* [TASK PROMPT]: Word for word, restate the lines from the one containing "Which object is the smallest?" through the last line of the material, and include no pictures.

* [INFORMATION SHOWN]:
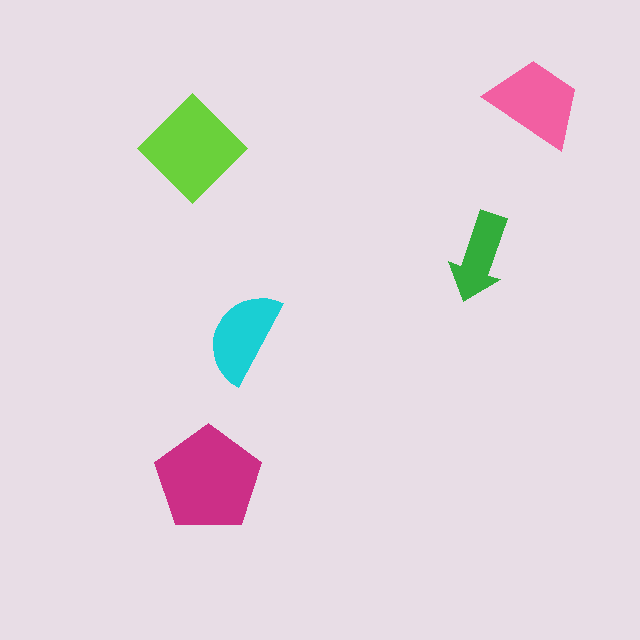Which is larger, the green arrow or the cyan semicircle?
The cyan semicircle.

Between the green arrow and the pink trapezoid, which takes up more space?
The pink trapezoid.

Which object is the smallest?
The green arrow.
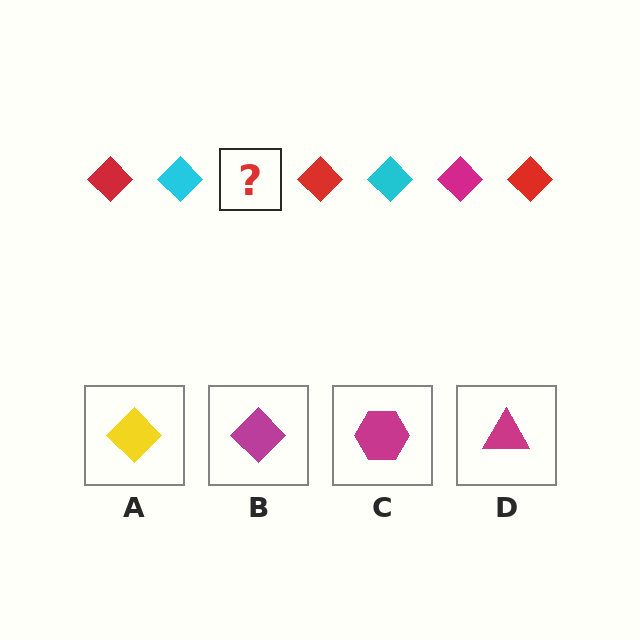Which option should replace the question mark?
Option B.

* [ANSWER TO THIS PROBLEM]:
Which object is the smallest?
The green arrow.
Which option should replace the question mark?
Option B.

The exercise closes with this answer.